▶ Given request
Exactly retype the lines from the one containing "Which axis of" through the one containing "What fraction of the way"; both ends count, pictures do not.

▶ Data provided
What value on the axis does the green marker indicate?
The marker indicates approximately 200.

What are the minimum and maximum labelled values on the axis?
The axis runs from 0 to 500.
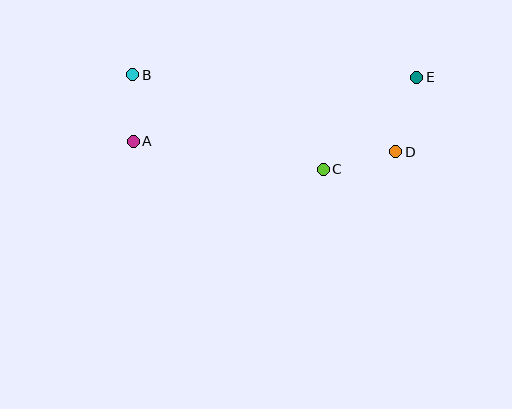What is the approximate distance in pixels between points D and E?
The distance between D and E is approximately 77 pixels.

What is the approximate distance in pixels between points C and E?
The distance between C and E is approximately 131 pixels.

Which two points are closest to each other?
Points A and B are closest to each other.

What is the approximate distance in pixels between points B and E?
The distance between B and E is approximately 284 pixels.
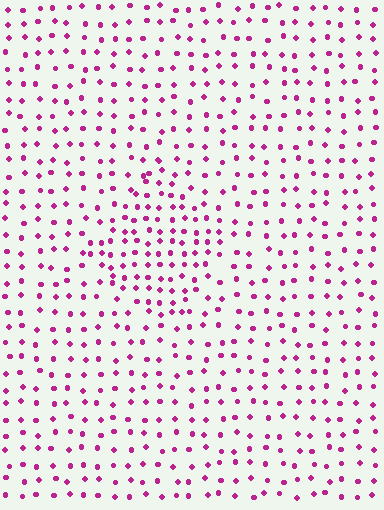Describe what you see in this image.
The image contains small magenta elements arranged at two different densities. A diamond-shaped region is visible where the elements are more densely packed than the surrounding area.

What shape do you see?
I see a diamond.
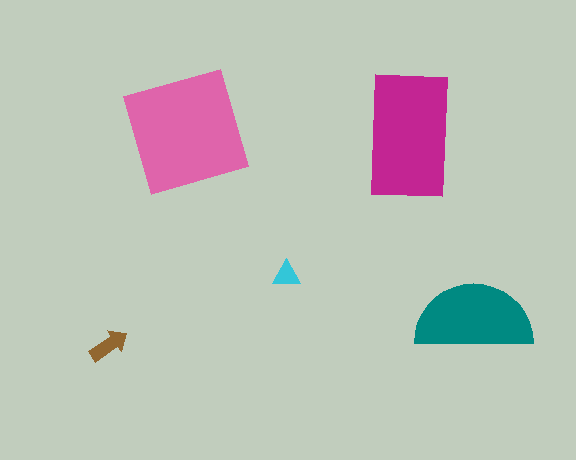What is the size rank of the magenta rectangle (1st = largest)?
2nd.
* * *
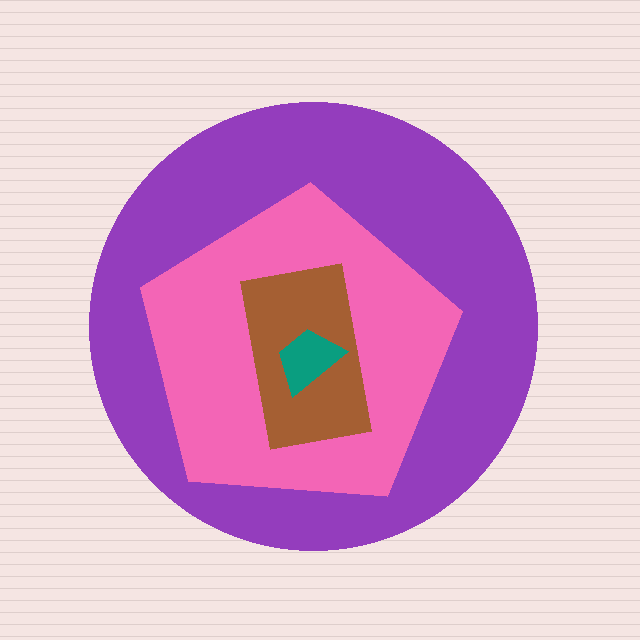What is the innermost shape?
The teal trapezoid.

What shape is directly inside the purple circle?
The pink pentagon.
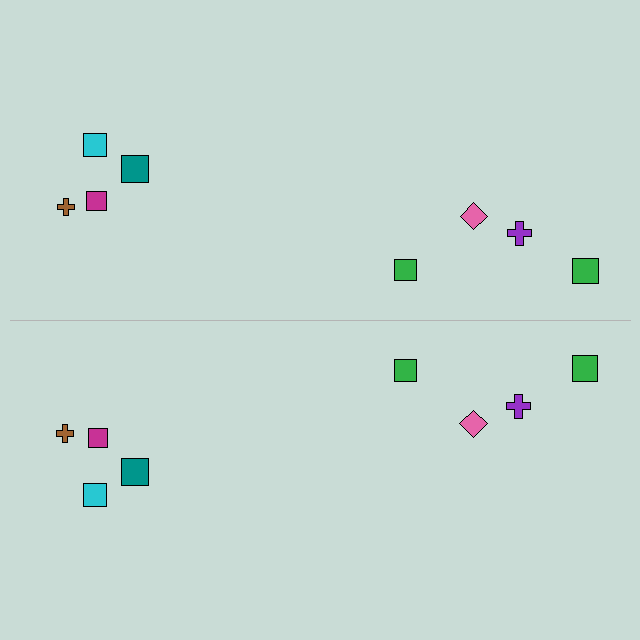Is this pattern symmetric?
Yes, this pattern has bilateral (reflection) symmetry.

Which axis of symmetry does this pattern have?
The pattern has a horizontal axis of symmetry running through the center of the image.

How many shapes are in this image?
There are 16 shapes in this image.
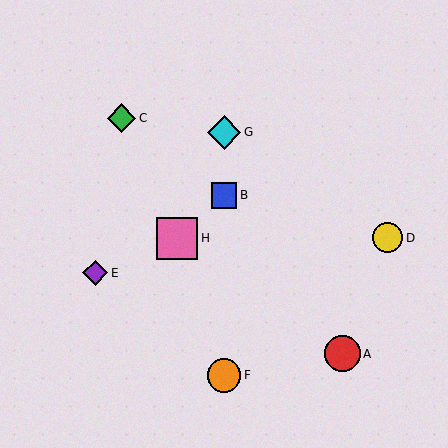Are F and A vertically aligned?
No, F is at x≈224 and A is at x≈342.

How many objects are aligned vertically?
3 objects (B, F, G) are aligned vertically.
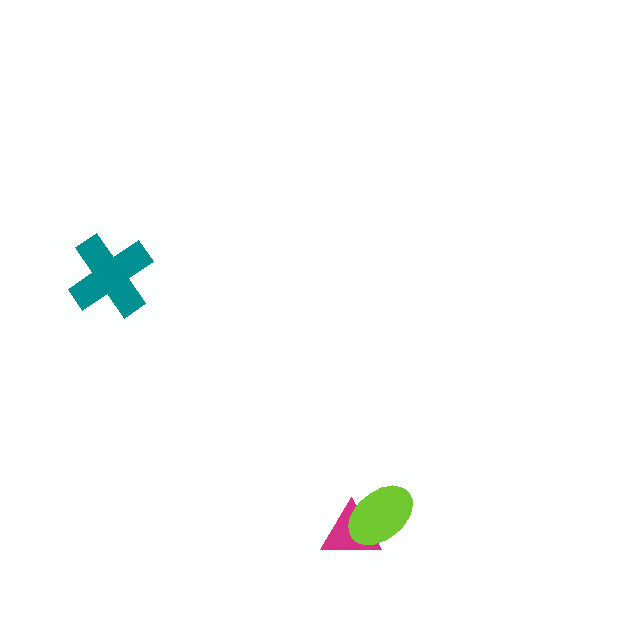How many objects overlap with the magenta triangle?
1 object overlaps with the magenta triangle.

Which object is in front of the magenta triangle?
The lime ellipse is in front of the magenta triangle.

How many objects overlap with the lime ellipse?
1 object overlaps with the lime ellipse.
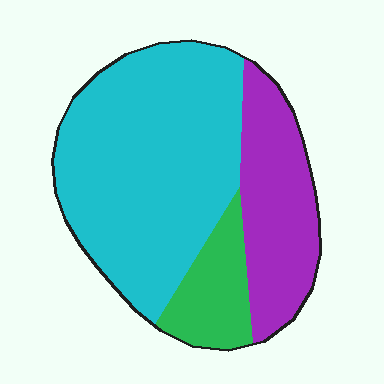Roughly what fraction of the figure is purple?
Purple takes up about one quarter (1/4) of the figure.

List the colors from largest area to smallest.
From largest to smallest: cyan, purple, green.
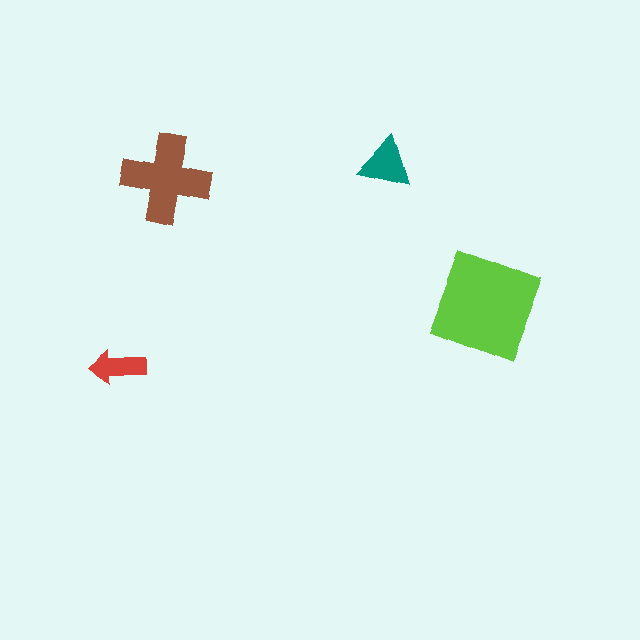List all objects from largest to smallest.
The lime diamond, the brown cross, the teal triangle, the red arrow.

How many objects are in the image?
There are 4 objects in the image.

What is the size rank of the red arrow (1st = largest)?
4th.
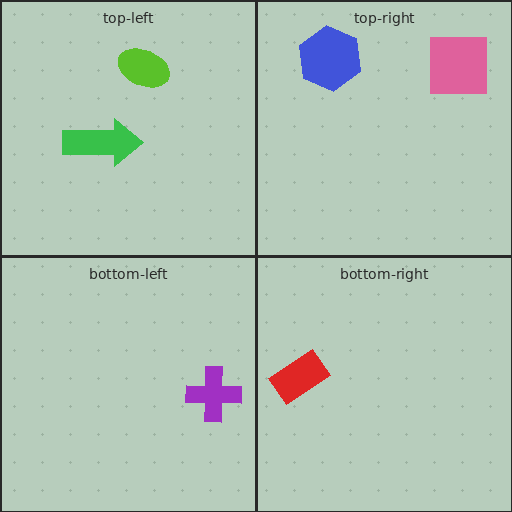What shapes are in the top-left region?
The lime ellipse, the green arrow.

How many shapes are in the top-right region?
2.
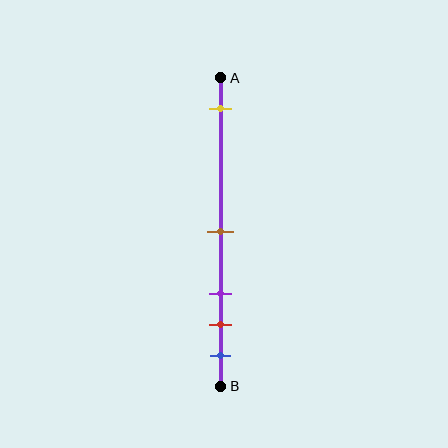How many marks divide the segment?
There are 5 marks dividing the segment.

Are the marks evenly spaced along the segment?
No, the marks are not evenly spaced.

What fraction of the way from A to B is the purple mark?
==
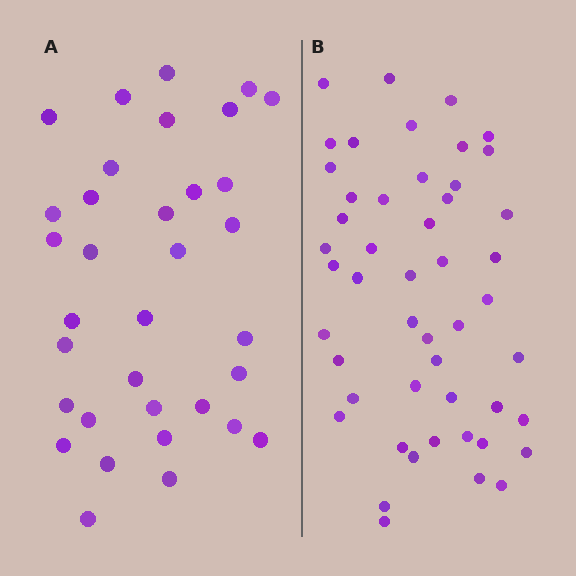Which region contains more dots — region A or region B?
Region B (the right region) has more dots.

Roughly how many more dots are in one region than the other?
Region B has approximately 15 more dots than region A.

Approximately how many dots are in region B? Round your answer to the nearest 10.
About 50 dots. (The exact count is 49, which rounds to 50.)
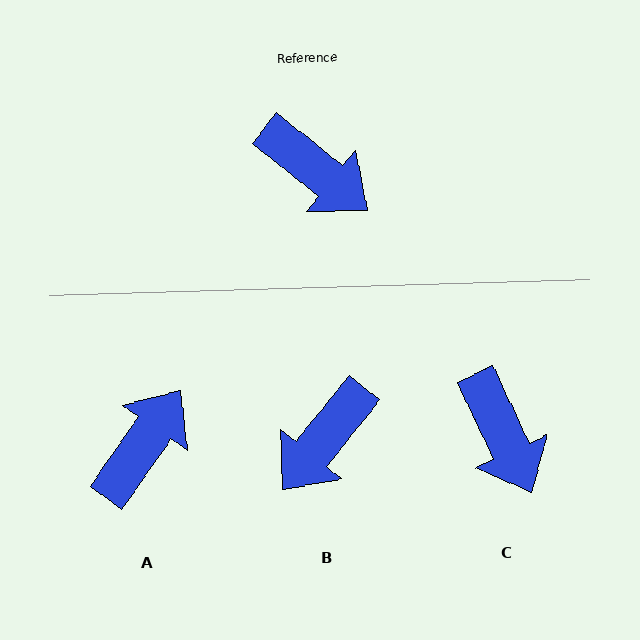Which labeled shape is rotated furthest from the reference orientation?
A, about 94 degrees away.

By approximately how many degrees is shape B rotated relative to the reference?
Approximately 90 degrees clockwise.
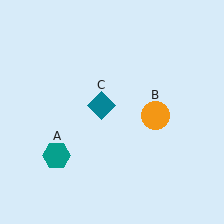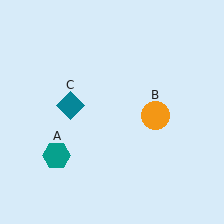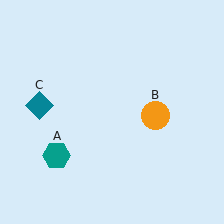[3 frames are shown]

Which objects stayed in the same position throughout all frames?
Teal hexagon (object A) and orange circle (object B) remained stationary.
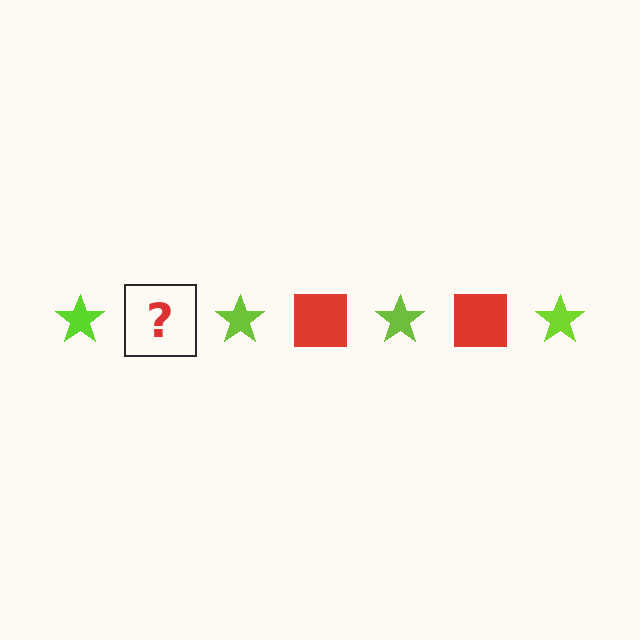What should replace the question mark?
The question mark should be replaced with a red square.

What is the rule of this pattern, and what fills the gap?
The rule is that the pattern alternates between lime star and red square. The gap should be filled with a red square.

▶ Written answer
Which axis of symmetry does this pattern have?
The pattern has a horizontal axis of symmetry running through the center of the image.

How many shapes are in this image?
There are 16 shapes in this image.
Are F and A vertically aligned?
No, F is at x≈224 and A is at x≈342.

How many objects are aligned vertically?
3 objects (B, F, G) are aligned vertically.
How many objects overlap with the magenta triangle?
1 object overlaps with the magenta triangle.

Which object is in front of the magenta triangle?
The lime ellipse is in front of the magenta triangle.

How many objects overlap with the lime ellipse?
1 object overlaps with the lime ellipse.
Roughly what fraction of the figure is purple?
Purple takes up about one quarter (1/4) of the figure.

List the colors from largest area to smallest.
From largest to smallest: cyan, purple, green.
List all objects from largest to smallest.
The lime diamond, the brown cross, the teal triangle, the red arrow.

How many objects are in the image?
There are 4 objects in the image.

What is the size rank of the red arrow (1st = largest)?
4th.
What shapes are in the top-left region?
The lime ellipse, the green arrow.

How many shapes are in the top-right region?
2.
How many marks divide the segment?
There are 5 marks dividing the segment.

Are the marks evenly spaced along the segment?
No, the marks are not evenly spaced.

What fraction of the way from A to B is the purple mark?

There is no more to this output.